■ **Task data**
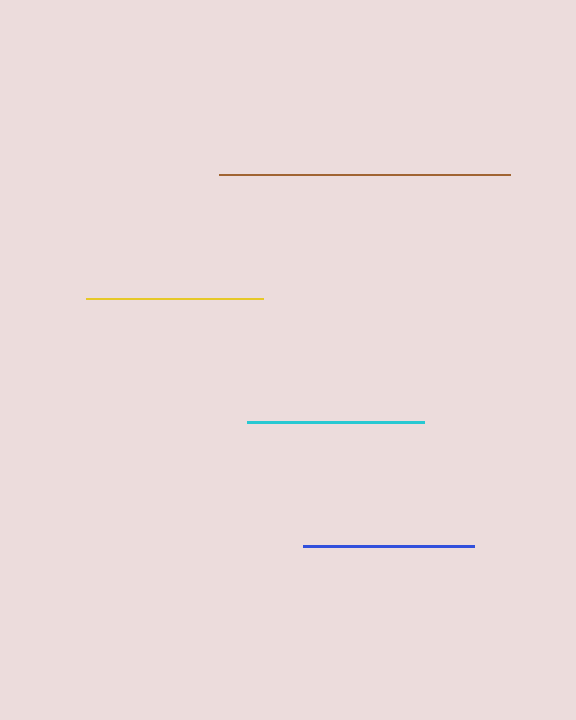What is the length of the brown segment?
The brown segment is approximately 291 pixels long.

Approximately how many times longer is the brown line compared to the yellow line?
The brown line is approximately 1.6 times the length of the yellow line.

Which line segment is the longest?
The brown line is the longest at approximately 291 pixels.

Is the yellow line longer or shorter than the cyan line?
The yellow and cyan lines are approximately the same length (about 178 and 177 pixels).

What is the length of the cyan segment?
The cyan segment is approximately 177 pixels long.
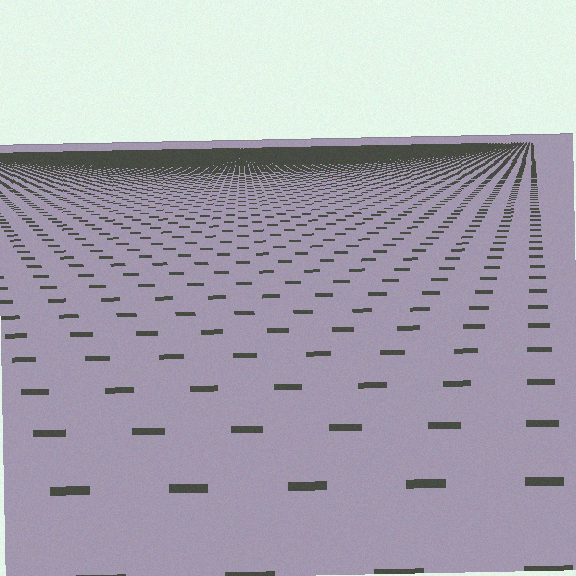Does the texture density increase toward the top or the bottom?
Density increases toward the top.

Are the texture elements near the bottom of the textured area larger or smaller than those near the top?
Larger. Near the bottom, elements are closer to the viewer and appear at a bigger on-screen size.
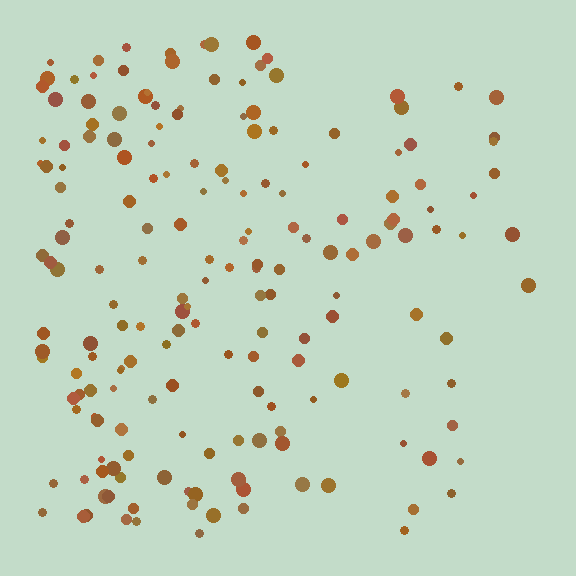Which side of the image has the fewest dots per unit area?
The right.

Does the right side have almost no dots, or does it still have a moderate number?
Still a moderate number, just noticeably fewer than the left.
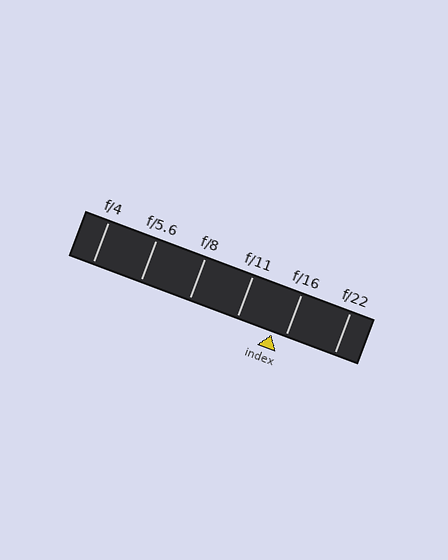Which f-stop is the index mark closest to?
The index mark is closest to f/16.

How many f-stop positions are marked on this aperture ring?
There are 6 f-stop positions marked.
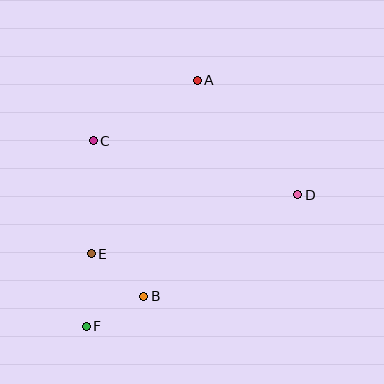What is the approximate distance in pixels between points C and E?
The distance between C and E is approximately 113 pixels.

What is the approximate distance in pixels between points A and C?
The distance between A and C is approximately 121 pixels.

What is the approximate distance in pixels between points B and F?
The distance between B and F is approximately 64 pixels.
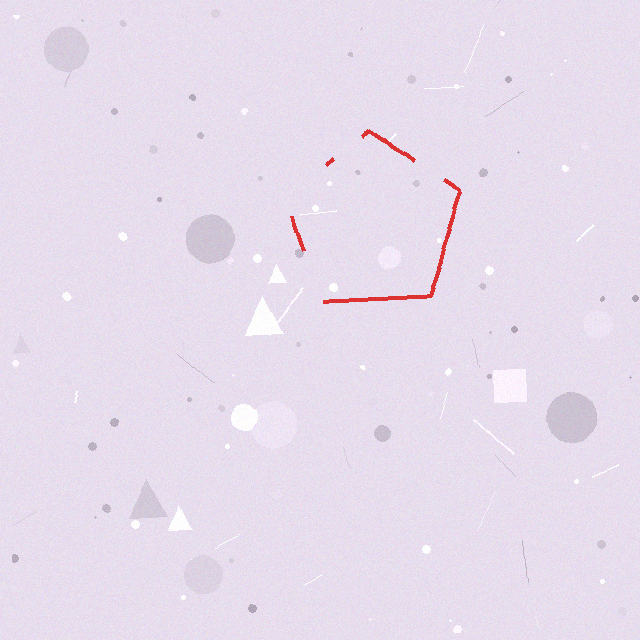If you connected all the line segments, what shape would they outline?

■ **Brief**
Reproduce the records above exactly, leaving out every picture they contain.

■ **Right answer**
What is the length of the brown segment?
The brown segment is approximately 291 pixels long.

Approximately how many times longer is the brown line compared to the yellow line?
The brown line is approximately 1.6 times the length of the yellow line.

Which line segment is the longest?
The brown line is the longest at approximately 291 pixels.

Is the yellow line longer or shorter than the cyan line?
The yellow and cyan lines are approximately the same length (about 178 and 177 pixels).

What is the length of the cyan segment?
The cyan segment is approximately 177 pixels long.
Does the texture density increase toward the top or the bottom?
Density increases toward the top.

Are the texture elements near the bottom of the textured area larger or smaller than those near the top?
Larger. Near the bottom, elements are closer to the viewer and appear at a bigger on-screen size.
Which side of the image has the fewest dots per unit area?
The right.

Does the right side have almost no dots, or does it still have a moderate number?
Still a moderate number, just noticeably fewer than the left.
Which f-stop is the index mark closest to?
The index mark is closest to f/16.

How many f-stop positions are marked on this aperture ring?
There are 6 f-stop positions marked.
What is the approximate distance in pixels between points C and E?
The distance between C and E is approximately 113 pixels.

What is the approximate distance in pixels between points A and C?
The distance between A and C is approximately 121 pixels.

What is the approximate distance in pixels between points B and F?
The distance between B and F is approximately 64 pixels.
If you connected all the line segments, what shape would they outline?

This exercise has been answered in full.